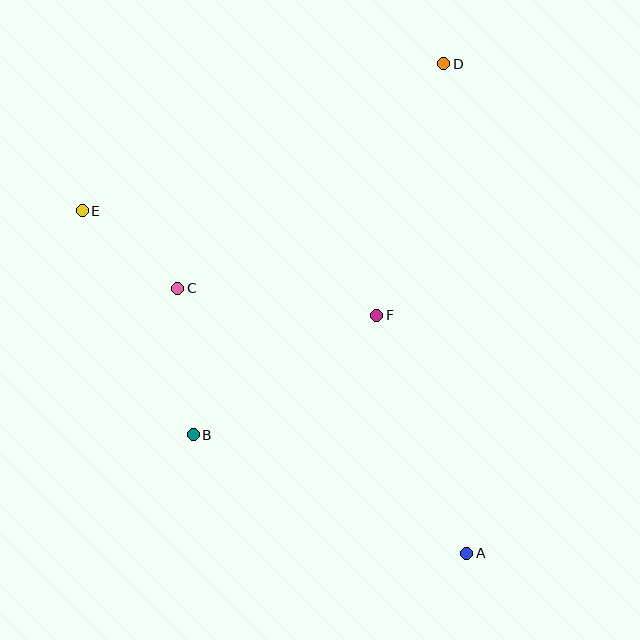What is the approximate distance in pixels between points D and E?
The distance between D and E is approximately 390 pixels.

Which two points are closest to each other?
Points C and E are closest to each other.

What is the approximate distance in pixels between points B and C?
The distance between B and C is approximately 147 pixels.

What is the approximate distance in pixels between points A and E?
The distance between A and E is approximately 515 pixels.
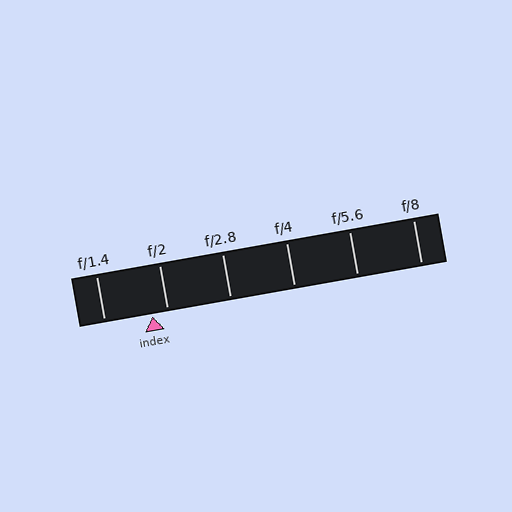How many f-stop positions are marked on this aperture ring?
There are 6 f-stop positions marked.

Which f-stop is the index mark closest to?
The index mark is closest to f/2.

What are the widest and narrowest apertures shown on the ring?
The widest aperture shown is f/1.4 and the narrowest is f/8.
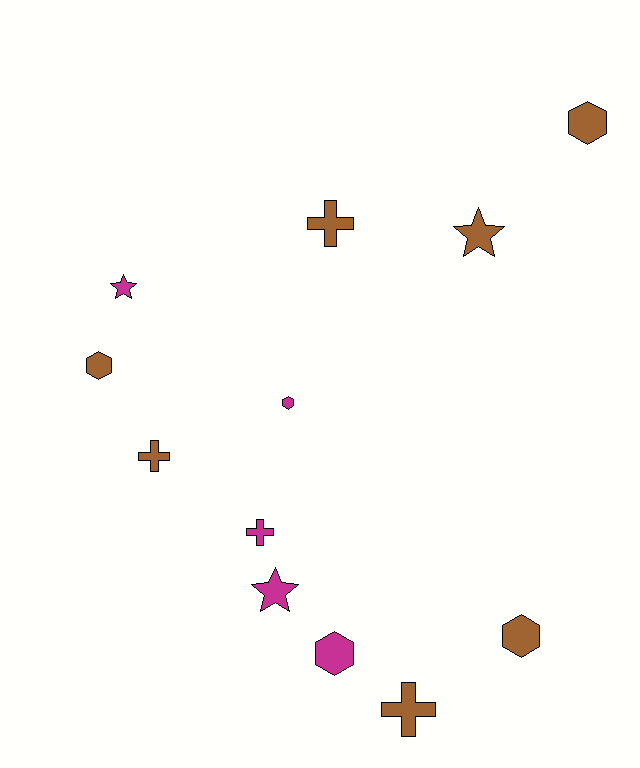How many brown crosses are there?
There are 3 brown crosses.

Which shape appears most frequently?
Hexagon, with 5 objects.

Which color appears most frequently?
Brown, with 7 objects.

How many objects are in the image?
There are 12 objects.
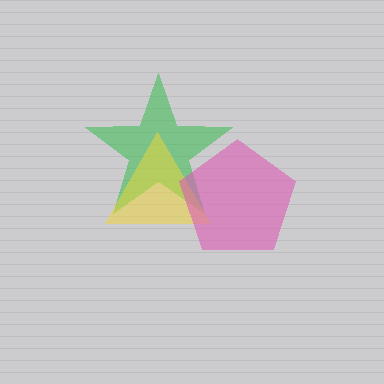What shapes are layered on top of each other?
The layered shapes are: a green star, a yellow triangle, a pink pentagon.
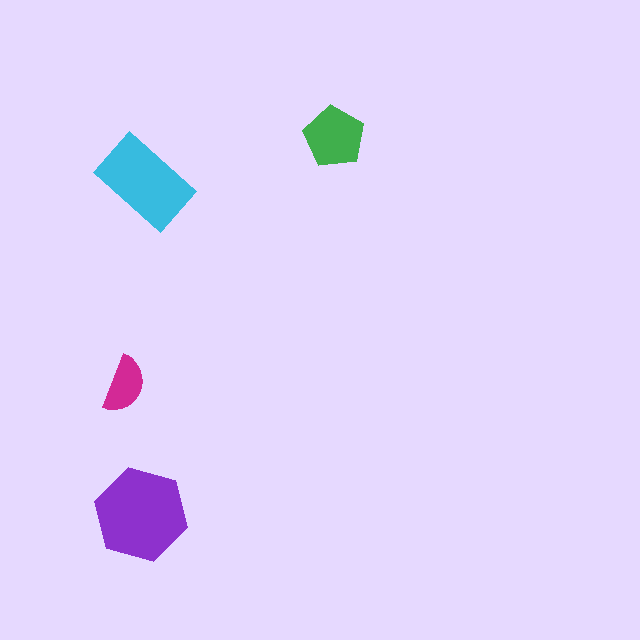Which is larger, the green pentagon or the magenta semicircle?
The green pentagon.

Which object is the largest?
The purple hexagon.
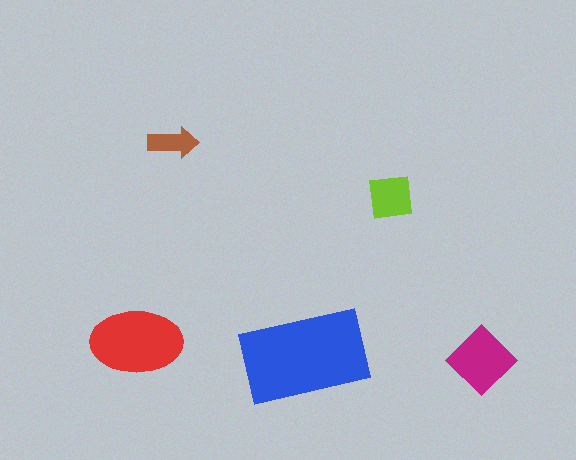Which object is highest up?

Task directions>
Leaving aside the images, write out the entries above word for word.

The answer>
What is the approximate distance in pixels between points D and E?
The distance between D and E is approximately 390 pixels.

Which two points are closest to each other?
Points C and E are closest to each other.

What is the approximate distance in pixels between points B and C?
The distance between B and C is approximately 147 pixels.

What is the approximate distance in pixels between points A and E?
The distance between A and E is approximately 515 pixels.
How many f-stop positions are marked on this aperture ring?
There are 6 f-stop positions marked.

Which f-stop is the index mark closest to?
The index mark is closest to f/2.

What are the widest and narrowest apertures shown on the ring?
The widest aperture shown is f/1.4 and the narrowest is f/8.
How many brown crosses are there?
There are 3 brown crosses.

Which shape appears most frequently?
Hexagon, with 5 objects.

Which color appears most frequently?
Brown, with 7 objects.

How many objects are in the image?
There are 12 objects.
What shapes are layered on top of each other?
The layered shapes are: a green star, a yellow triangle, a pink pentagon.
Which is larger, the green pentagon or the magenta semicircle?
The green pentagon.

Which object is the largest?
The purple hexagon.
Which object is highest up?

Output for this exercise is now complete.